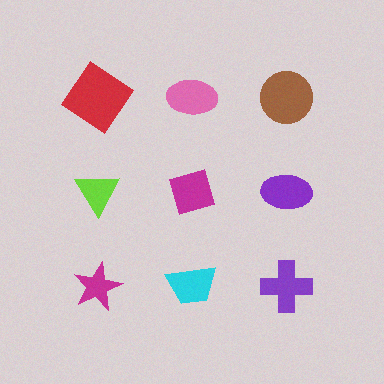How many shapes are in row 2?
3 shapes.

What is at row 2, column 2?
A magenta diamond.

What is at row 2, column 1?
A lime triangle.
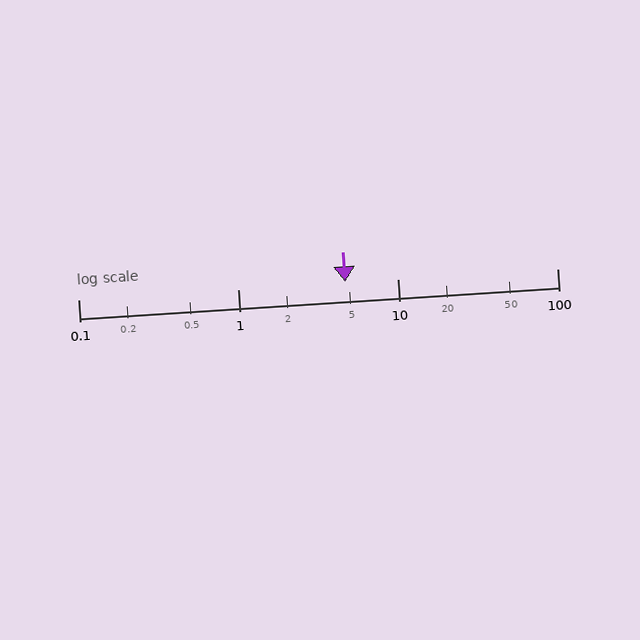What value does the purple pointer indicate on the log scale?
The pointer indicates approximately 4.7.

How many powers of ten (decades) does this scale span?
The scale spans 3 decades, from 0.1 to 100.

★ ★ ★ ★

The task:
Write out the entries above word for word. Do not include the pictures.

The reply:
How many shapes are in row 2?
3 shapes.

What is at row 2, column 2?
A magenta diamond.

What is at row 2, column 1?
A lime triangle.
What value does the purple pointer indicate on the log scale?
The pointer indicates approximately 4.7.

How many powers of ten (decades) does this scale span?
The scale spans 3 decades, from 0.1 to 100.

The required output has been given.